>> START
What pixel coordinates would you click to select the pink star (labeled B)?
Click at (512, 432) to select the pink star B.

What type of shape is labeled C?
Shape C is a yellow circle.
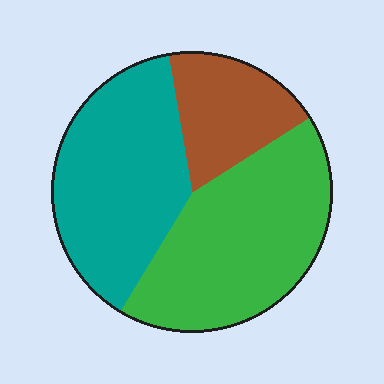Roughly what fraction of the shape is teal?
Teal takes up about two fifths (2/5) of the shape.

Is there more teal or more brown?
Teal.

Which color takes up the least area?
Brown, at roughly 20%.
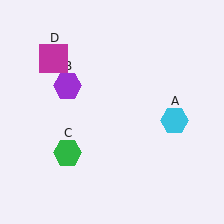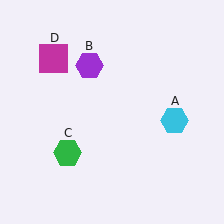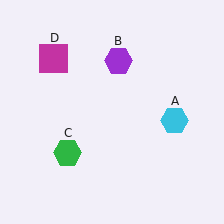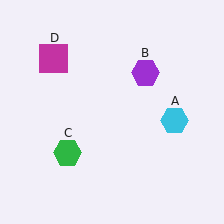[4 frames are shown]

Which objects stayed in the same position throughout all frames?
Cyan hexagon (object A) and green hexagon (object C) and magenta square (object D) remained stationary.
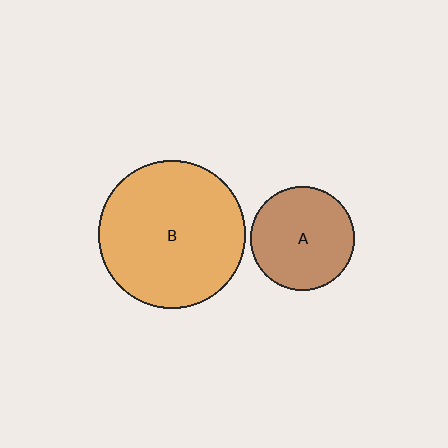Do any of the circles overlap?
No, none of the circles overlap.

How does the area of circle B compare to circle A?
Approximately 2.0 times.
>> END
>> START
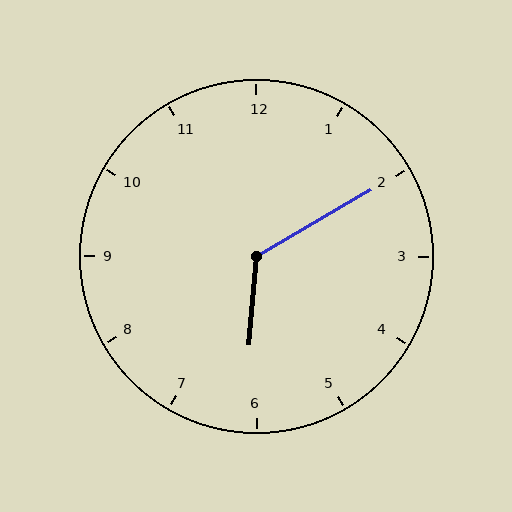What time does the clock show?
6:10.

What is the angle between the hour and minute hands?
>> END
The lines to print start at the line containing "What time does the clock show?" and end at the line containing "What is the"; print them exactly, both ends included, and leave out every picture.

### RESULT FOR THIS EXERCISE
What time does the clock show?
6:10.

What is the angle between the hour and minute hands?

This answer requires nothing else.